**Stated problem**
Set down the records once more, please, exactly and with the pictures left out.

--- Begin Source data ---

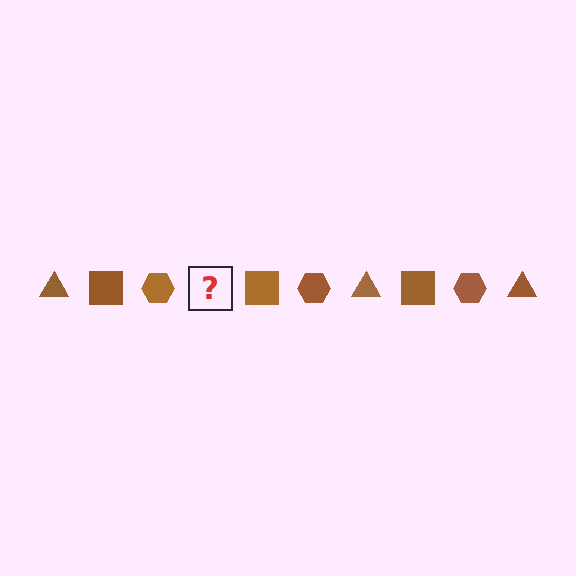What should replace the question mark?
The question mark should be replaced with a brown triangle.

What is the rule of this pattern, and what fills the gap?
The rule is that the pattern cycles through triangle, square, hexagon shapes in brown. The gap should be filled with a brown triangle.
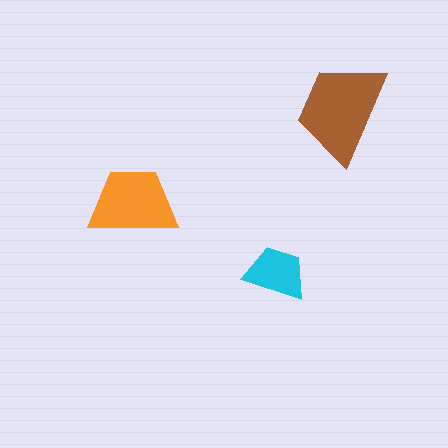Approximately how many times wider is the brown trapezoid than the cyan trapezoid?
About 1.5 times wider.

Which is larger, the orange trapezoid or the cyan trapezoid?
The orange one.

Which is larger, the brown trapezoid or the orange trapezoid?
The brown one.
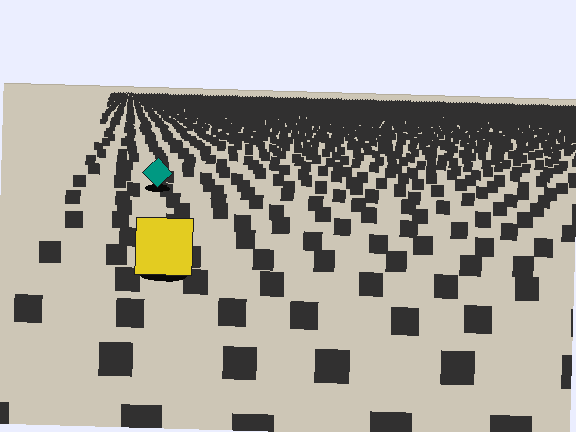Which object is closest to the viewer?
The yellow square is closest. The texture marks near it are larger and more spread out.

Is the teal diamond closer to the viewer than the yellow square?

--- End Source data ---

**Solution**
What should replace the question mark?
The question mark should be replaced with a brown triangle.

What is the rule of this pattern, and what fills the gap?
The rule is that the pattern cycles through triangle, square, hexagon shapes in brown. The gap should be filled with a brown triangle.
Approximately how many times wider is the brown trapezoid than the cyan trapezoid?
About 1.5 times wider.

Which is larger, the orange trapezoid or the cyan trapezoid?
The orange one.

Which is larger, the brown trapezoid or the orange trapezoid?
The brown one.
Which object is closest to the viewer?
The yellow square is closest. The texture marks near it are larger and more spread out.

Is the teal diamond closer to the viewer than the yellow square?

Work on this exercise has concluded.